__To be done__.
Pictures in the records should not be copied, but every other part must be repeated exactly.

__Rendered shape question records__.
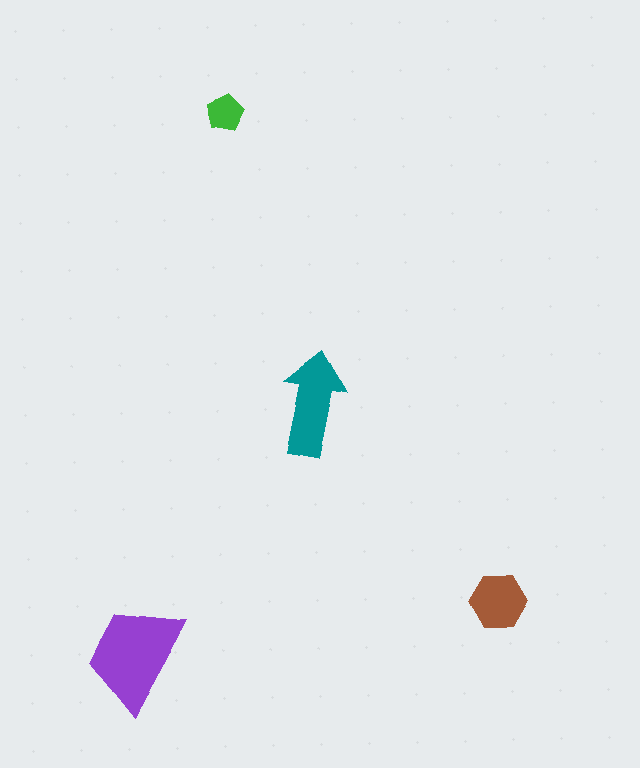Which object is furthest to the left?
The purple trapezoid is leftmost.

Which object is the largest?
The purple trapezoid.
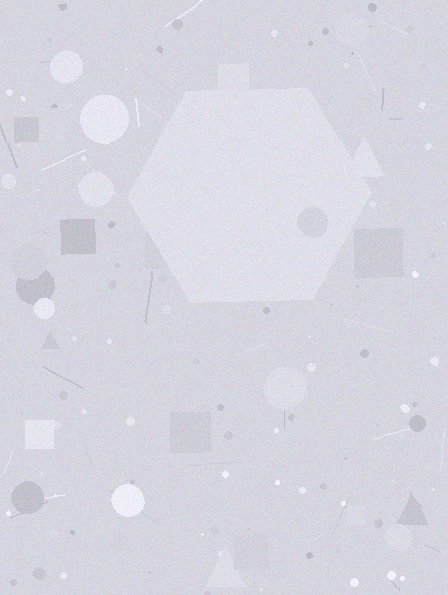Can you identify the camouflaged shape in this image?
The camouflaged shape is a hexagon.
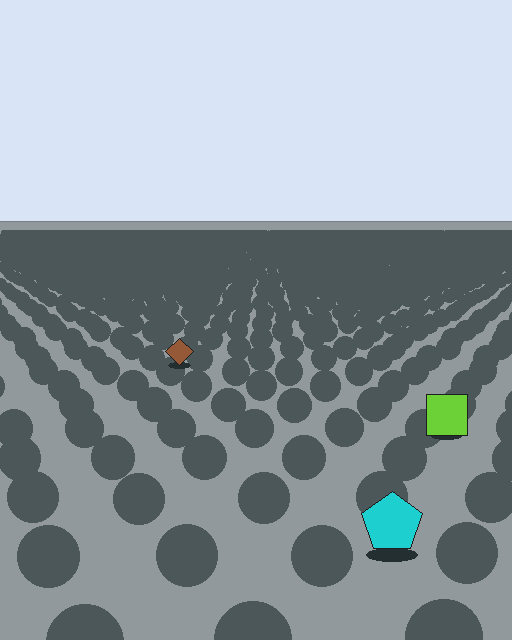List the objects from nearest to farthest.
From nearest to farthest: the cyan pentagon, the lime square, the brown diamond.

__Result of the task__.
Which object is furthest to the left?
The purple trapezoid is leftmost.

Which object is the largest?
The purple trapezoid.
Can you identify the camouflaged shape in this image?
The camouflaged shape is a hexagon.
List the objects from nearest to farthest.
From nearest to farthest: the cyan pentagon, the lime square, the brown diamond.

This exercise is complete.